▶

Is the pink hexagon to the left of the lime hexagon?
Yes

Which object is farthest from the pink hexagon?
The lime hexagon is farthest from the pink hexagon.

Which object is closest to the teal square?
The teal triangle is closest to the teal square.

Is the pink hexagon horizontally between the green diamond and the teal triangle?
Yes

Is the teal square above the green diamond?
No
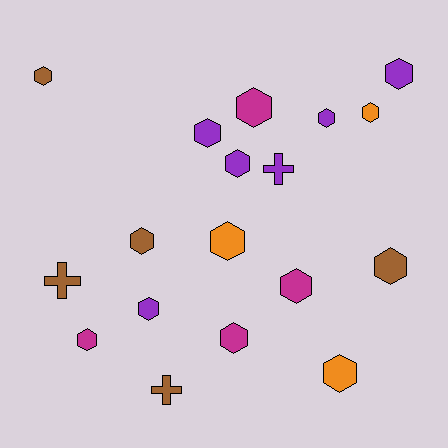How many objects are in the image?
There are 18 objects.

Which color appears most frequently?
Purple, with 6 objects.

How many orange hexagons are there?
There are 3 orange hexagons.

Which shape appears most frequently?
Hexagon, with 15 objects.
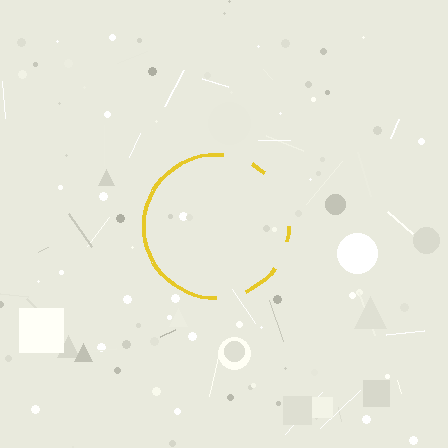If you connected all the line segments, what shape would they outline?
They would outline a circle.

◀

> **Task objective**
Please retype the entries above word for word, but only from the line containing "How many orange hexagons are there?" through the last line, and without the pictures.

> **Written response**
How many orange hexagons are there?
There are 3 orange hexagons.

Which shape appears most frequently?
Hexagon, with 15 objects.
If you connected all the line segments, what shape would they outline?
They would outline a circle.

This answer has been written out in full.